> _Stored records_

○ ○ ○ ○

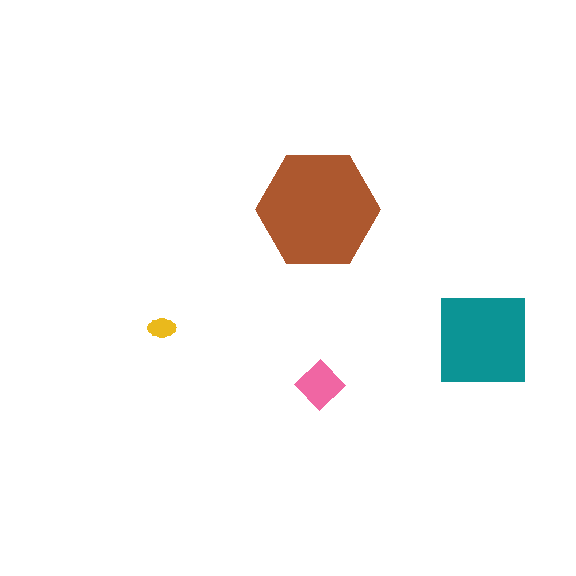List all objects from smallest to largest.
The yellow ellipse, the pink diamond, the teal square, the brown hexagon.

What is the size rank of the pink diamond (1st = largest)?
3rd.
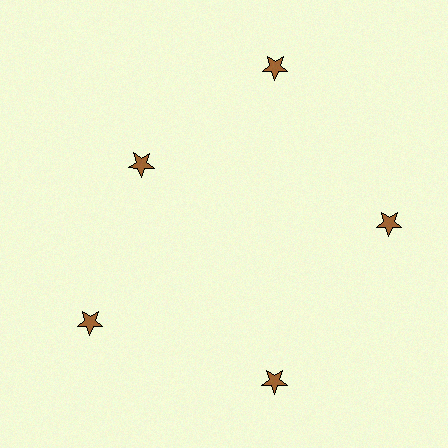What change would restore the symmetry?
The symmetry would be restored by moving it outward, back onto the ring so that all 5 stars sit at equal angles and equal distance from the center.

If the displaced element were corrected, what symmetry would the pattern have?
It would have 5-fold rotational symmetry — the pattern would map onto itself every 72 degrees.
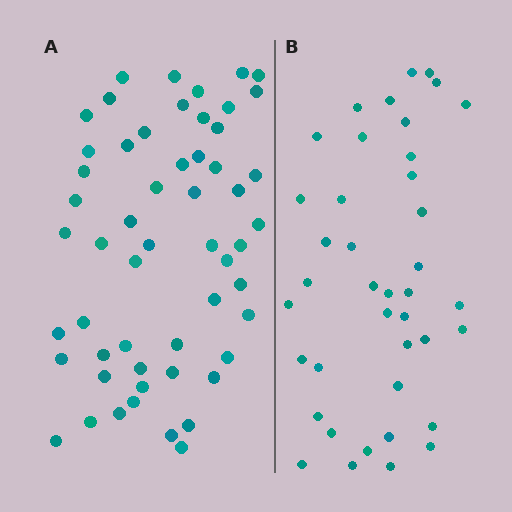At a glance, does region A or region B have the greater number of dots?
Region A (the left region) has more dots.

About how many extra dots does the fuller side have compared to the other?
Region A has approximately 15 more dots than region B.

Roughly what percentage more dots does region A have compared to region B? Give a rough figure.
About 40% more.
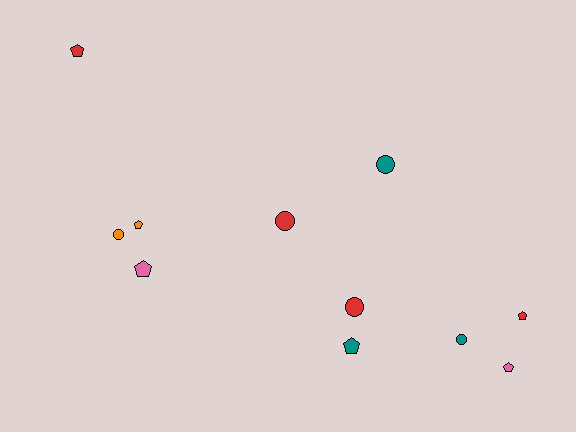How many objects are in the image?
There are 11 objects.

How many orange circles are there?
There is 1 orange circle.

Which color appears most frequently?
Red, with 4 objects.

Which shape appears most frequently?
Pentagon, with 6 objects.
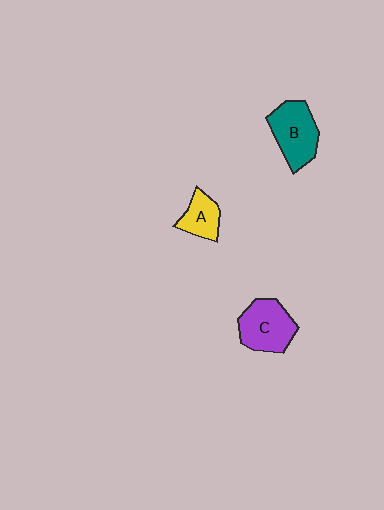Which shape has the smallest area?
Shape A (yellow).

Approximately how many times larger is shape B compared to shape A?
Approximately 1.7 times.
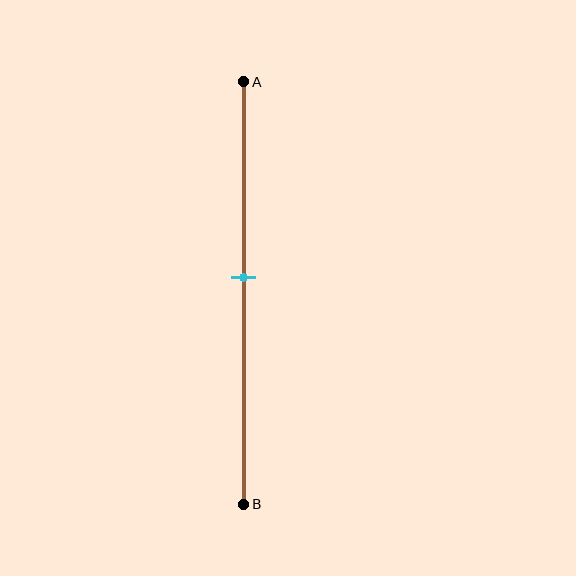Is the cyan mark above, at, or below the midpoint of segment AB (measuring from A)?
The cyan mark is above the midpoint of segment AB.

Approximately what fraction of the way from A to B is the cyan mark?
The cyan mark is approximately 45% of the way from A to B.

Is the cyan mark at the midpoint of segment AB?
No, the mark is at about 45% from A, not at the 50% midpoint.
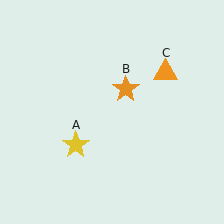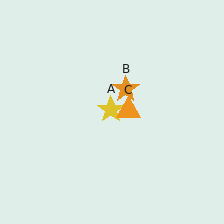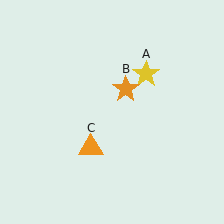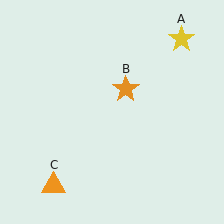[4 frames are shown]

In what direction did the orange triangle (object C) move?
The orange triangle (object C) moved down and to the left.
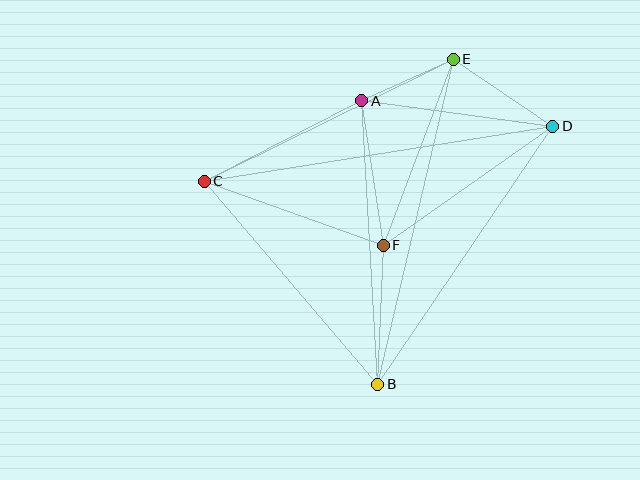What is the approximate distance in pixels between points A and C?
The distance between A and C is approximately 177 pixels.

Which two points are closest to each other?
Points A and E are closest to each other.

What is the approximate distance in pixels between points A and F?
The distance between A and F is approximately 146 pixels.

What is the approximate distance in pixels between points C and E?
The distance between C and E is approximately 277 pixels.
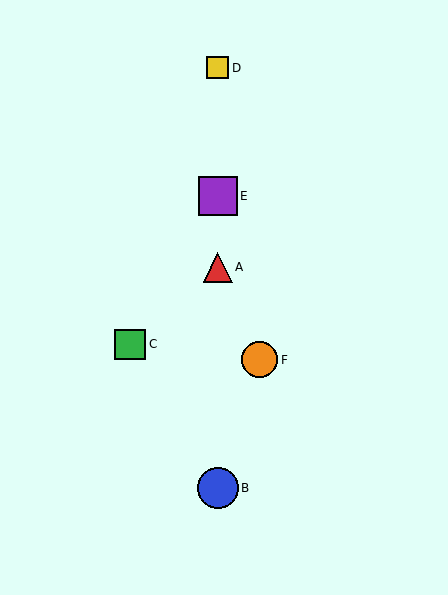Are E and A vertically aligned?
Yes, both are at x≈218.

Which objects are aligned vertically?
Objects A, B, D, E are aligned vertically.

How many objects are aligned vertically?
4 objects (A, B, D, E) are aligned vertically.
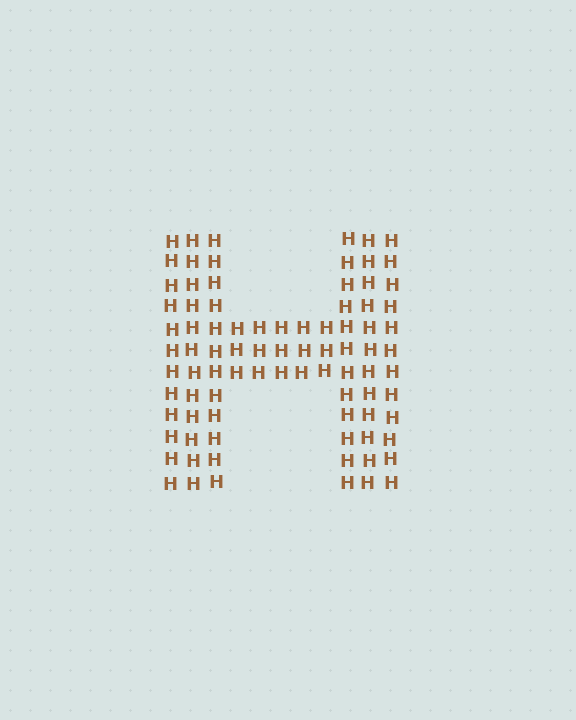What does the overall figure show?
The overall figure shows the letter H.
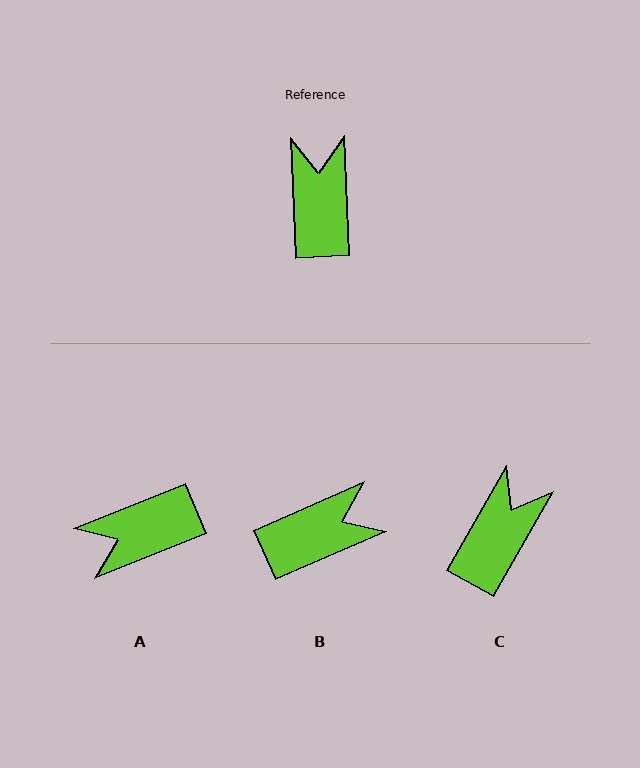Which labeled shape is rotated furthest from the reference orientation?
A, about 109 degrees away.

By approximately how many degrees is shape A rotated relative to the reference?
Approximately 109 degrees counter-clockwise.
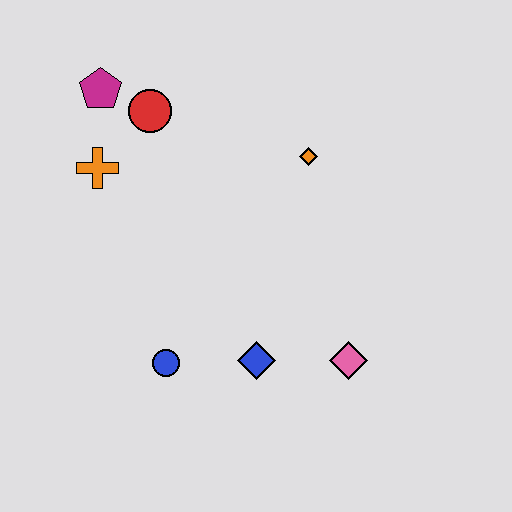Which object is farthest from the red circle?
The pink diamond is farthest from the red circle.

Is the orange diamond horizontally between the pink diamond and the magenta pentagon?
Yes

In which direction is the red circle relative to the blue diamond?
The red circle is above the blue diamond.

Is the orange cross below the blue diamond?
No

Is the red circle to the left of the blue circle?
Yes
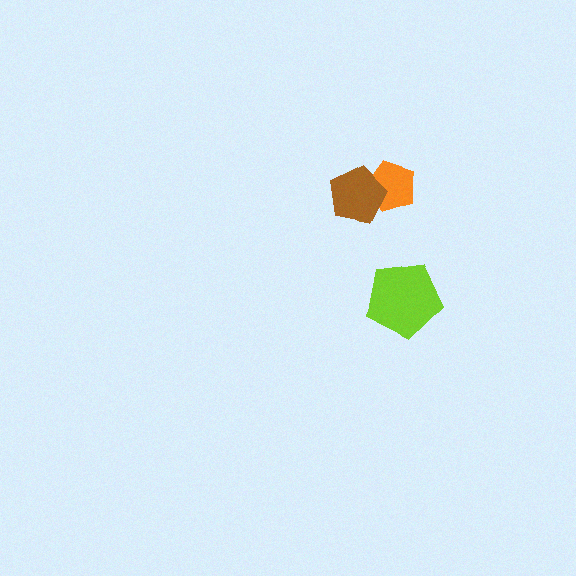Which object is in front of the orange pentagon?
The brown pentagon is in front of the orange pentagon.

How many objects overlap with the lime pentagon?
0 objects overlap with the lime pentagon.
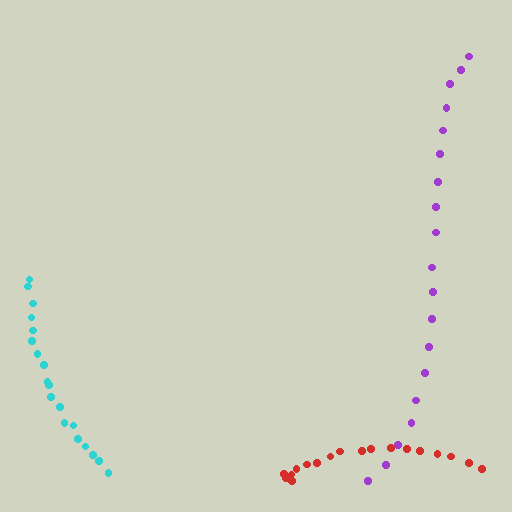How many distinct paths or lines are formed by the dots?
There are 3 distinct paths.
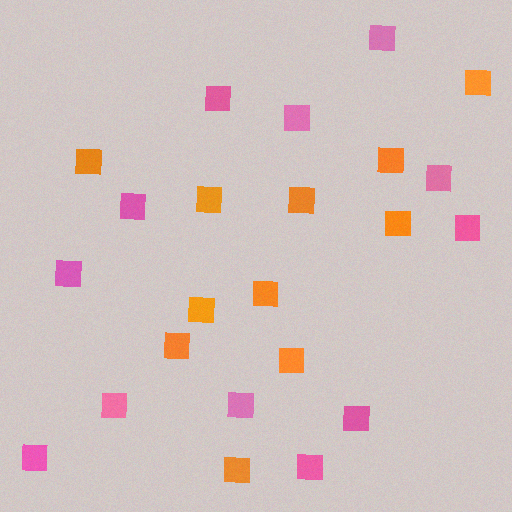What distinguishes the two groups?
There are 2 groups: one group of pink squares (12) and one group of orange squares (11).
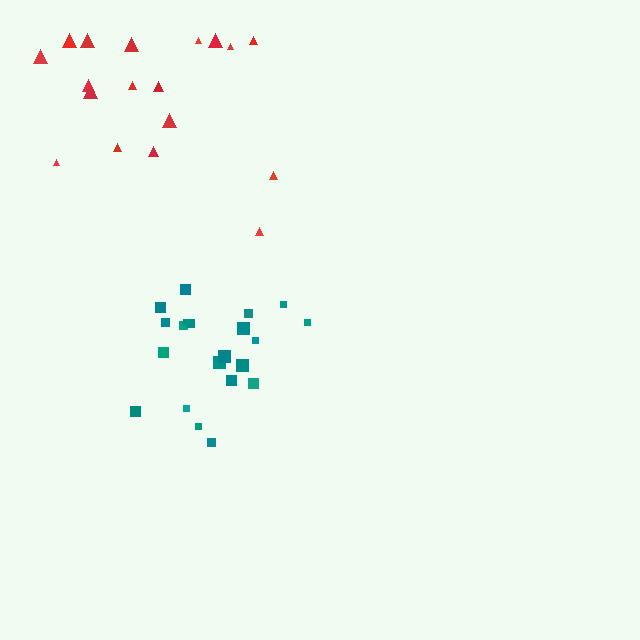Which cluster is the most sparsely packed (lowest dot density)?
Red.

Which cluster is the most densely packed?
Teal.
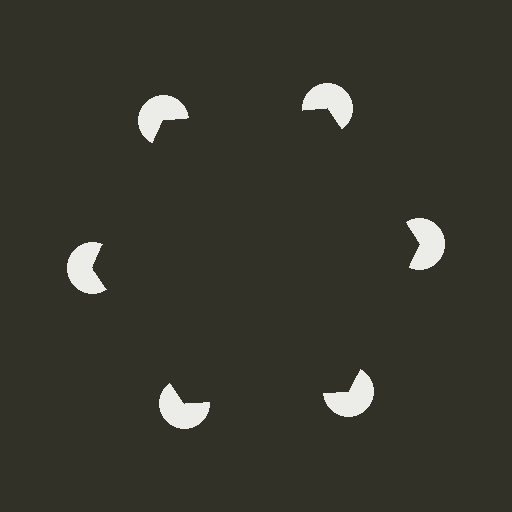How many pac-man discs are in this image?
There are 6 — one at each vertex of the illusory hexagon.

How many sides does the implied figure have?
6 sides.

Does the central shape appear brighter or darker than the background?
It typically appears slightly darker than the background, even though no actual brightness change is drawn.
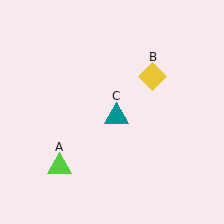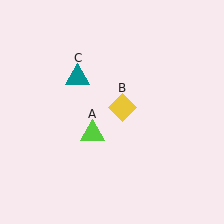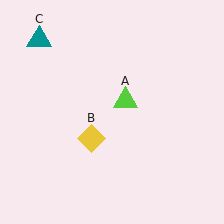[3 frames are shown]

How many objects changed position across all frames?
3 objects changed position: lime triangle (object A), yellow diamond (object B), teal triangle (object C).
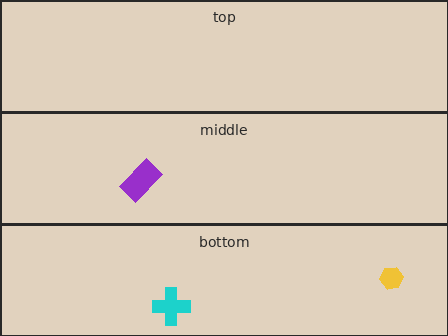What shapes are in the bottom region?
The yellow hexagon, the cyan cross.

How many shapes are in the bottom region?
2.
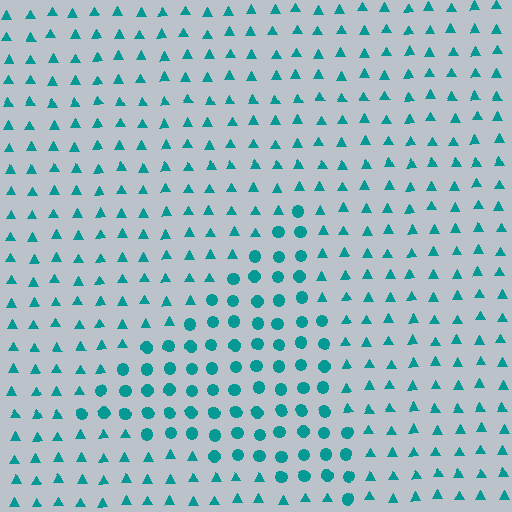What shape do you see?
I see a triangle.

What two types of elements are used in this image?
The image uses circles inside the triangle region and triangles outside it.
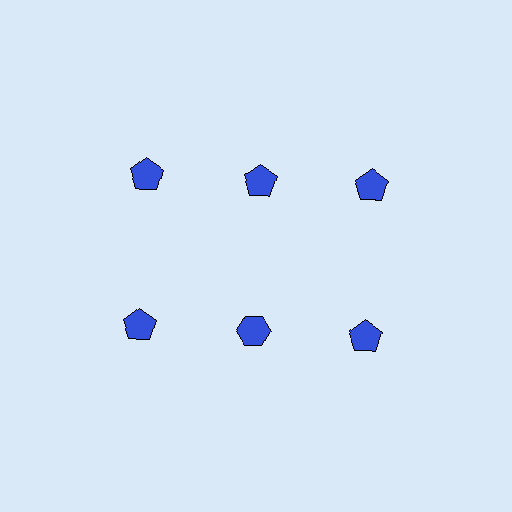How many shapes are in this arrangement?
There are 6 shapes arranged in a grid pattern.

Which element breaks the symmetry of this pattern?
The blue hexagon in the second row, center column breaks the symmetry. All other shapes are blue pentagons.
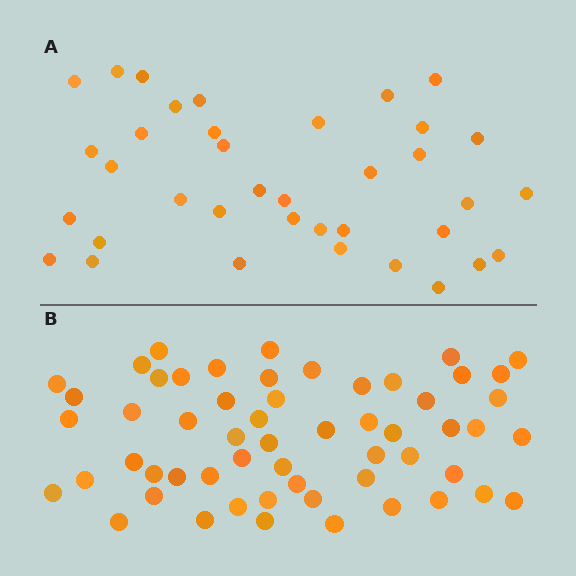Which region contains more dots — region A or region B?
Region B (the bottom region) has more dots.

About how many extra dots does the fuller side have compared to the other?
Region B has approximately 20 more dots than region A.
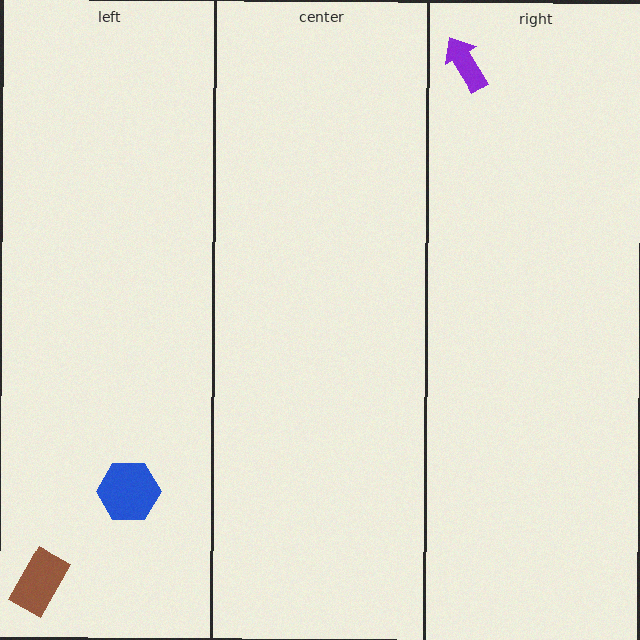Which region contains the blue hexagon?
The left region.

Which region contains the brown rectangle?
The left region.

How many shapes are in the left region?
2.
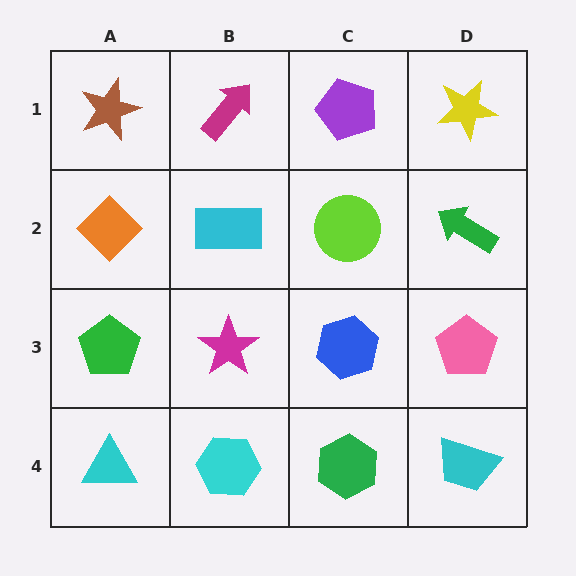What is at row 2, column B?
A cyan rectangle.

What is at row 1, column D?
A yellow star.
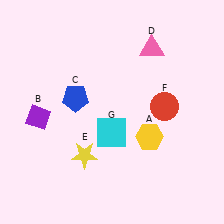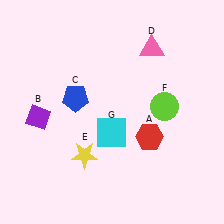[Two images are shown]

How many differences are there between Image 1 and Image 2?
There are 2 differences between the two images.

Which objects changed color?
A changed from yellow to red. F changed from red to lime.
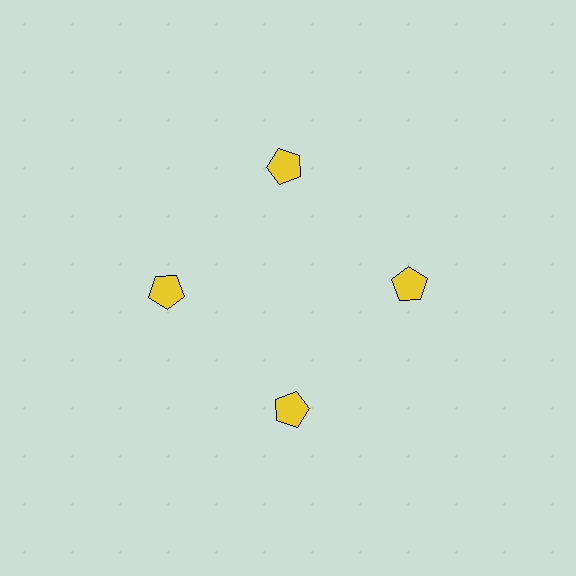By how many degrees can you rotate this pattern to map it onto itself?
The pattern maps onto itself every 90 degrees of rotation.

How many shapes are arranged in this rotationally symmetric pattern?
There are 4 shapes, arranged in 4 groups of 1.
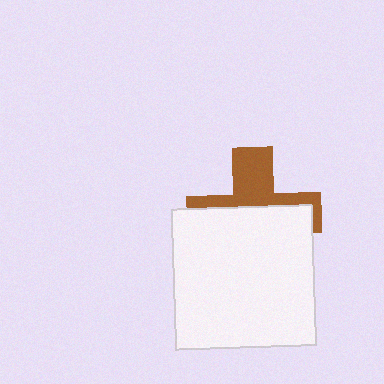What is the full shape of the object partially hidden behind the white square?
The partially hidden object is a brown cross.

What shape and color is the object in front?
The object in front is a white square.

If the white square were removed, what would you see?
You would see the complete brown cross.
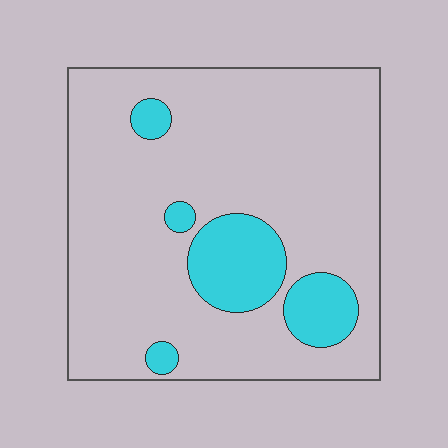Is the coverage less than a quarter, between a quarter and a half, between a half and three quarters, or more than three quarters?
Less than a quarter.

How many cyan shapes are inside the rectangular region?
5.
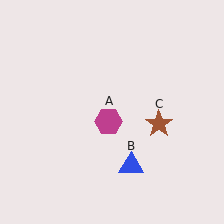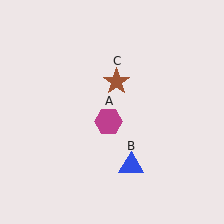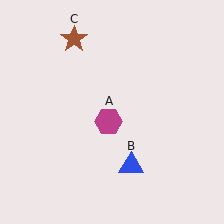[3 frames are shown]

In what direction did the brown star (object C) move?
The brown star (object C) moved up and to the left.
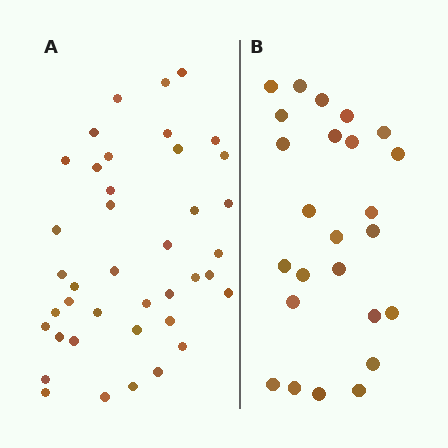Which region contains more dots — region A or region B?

○ ○ ○ ○

With pictures omitted, reproduce exactly the lines from the line containing "Which region contains the brown rectangle?" through the end of the data above.

> _Complete answer_
Which region contains the brown rectangle?
The left region.

How many shapes are in the left region?
2.
What is at row 2, column B?
A cyan rectangle.

What is at row 1, column D?
A yellow star.
[Two images are shown]

How many differences are there between Image 1 and Image 2?
There are 2 differences between the two images.

Which objects changed color?
A changed from yellow to red. F changed from red to lime.
By how many degrees can you rotate this pattern to map it onto itself?
The pattern maps onto itself every 90 degrees of rotation.

How many shapes are arranged in this rotationally symmetric pattern?
There are 4 shapes, arranged in 4 groups of 1.
What is the full shape of the object partially hidden behind the white square?
The partially hidden object is a brown cross.

What shape and color is the object in front?
The object in front is a white square.

If the white square were removed, what would you see?
You would see the complete brown cross.
Is the coverage less than a quarter, between a quarter and a half, between a half and three quarters, or more than three quarters?
Less than a quarter.

How many cyan shapes are inside the rectangular region?
5.
[3 frames are shown]

In what direction did the brown star (object C) move?
The brown star (object C) moved up and to the left.
Which region contains more dots — region A or region B?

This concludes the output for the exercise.